**What this task involves**
Without including any pictures, copy each entry below exactly.

(Geometry question records)
◆ ◆ ◆ ◆

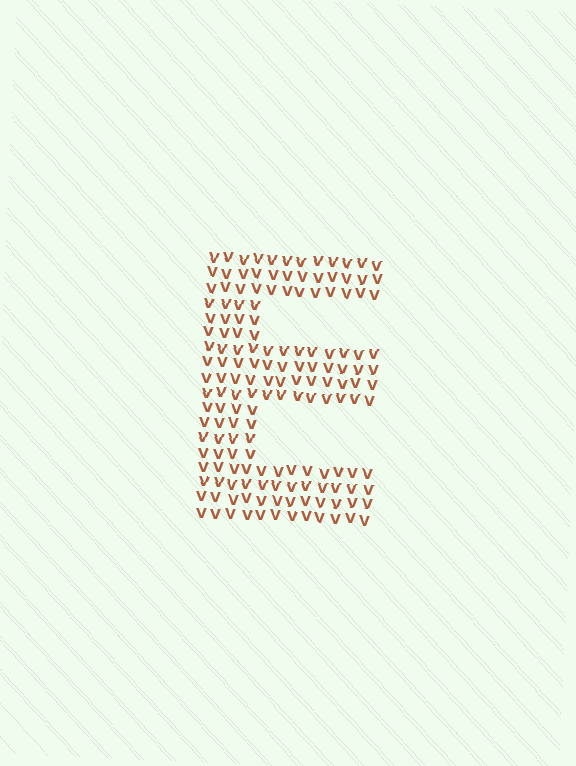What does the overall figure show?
The overall figure shows the letter E.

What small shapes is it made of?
It is made of small letter V's.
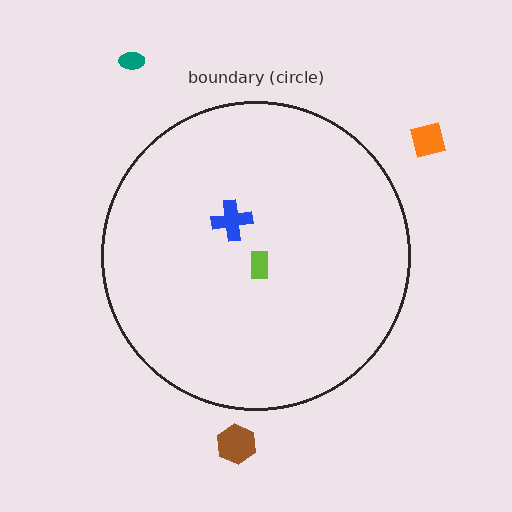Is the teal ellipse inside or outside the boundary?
Outside.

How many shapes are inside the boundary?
2 inside, 3 outside.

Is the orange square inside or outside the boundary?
Outside.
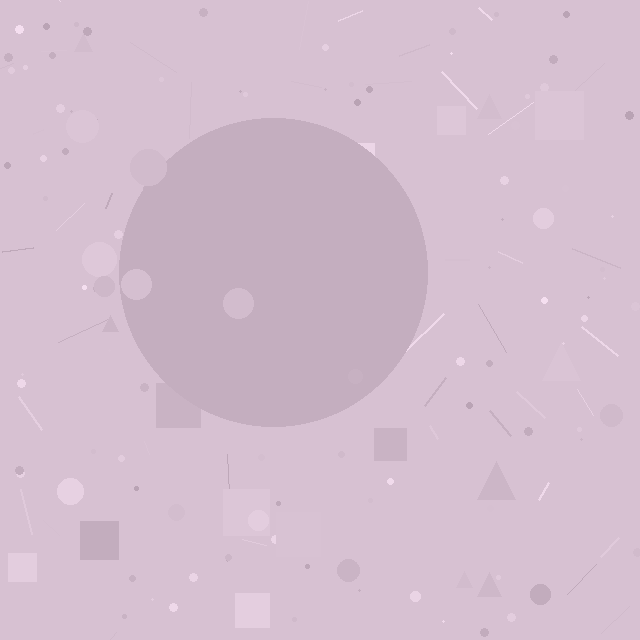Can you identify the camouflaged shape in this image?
The camouflaged shape is a circle.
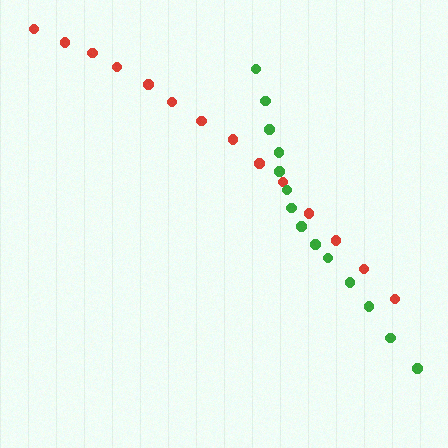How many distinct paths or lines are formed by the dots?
There are 2 distinct paths.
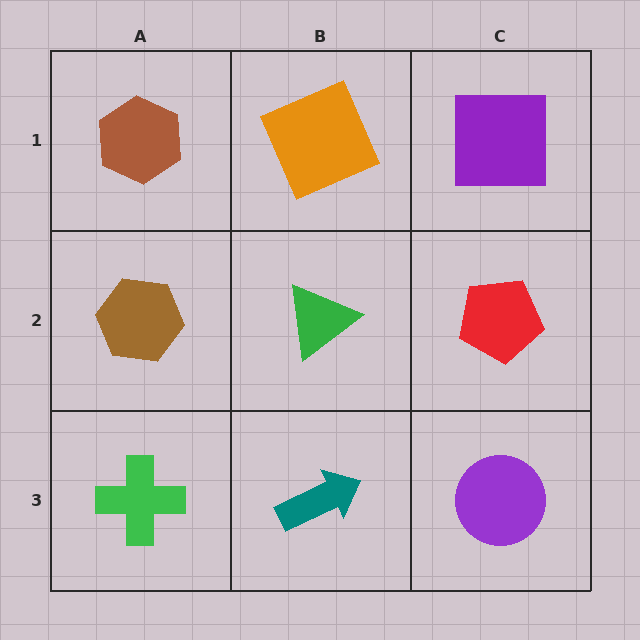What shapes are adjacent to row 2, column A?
A brown hexagon (row 1, column A), a green cross (row 3, column A), a green triangle (row 2, column B).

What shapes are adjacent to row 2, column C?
A purple square (row 1, column C), a purple circle (row 3, column C), a green triangle (row 2, column B).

◆ ◆ ◆ ◆

**Exercise solution**
What does the overall figure show?
The overall figure shows the letter E.

What small shapes is it made of?
It is made of small letter V's.
Is the teal ellipse inside or outside the boundary?
Outside.

How many shapes are inside the boundary?
2 inside, 3 outside.

Is the orange square inside or outside the boundary?
Outside.
Can you identify the camouflaged shape in this image?
The camouflaged shape is a circle.
How many distinct paths or lines are formed by the dots?
There are 2 distinct paths.
What shapes are adjacent to row 2, column A?
A brown hexagon (row 1, column A), a green cross (row 3, column A), a green triangle (row 2, column B).

What shapes are adjacent to row 2, column C?
A purple square (row 1, column C), a purple circle (row 3, column C), a green triangle (row 2, column B).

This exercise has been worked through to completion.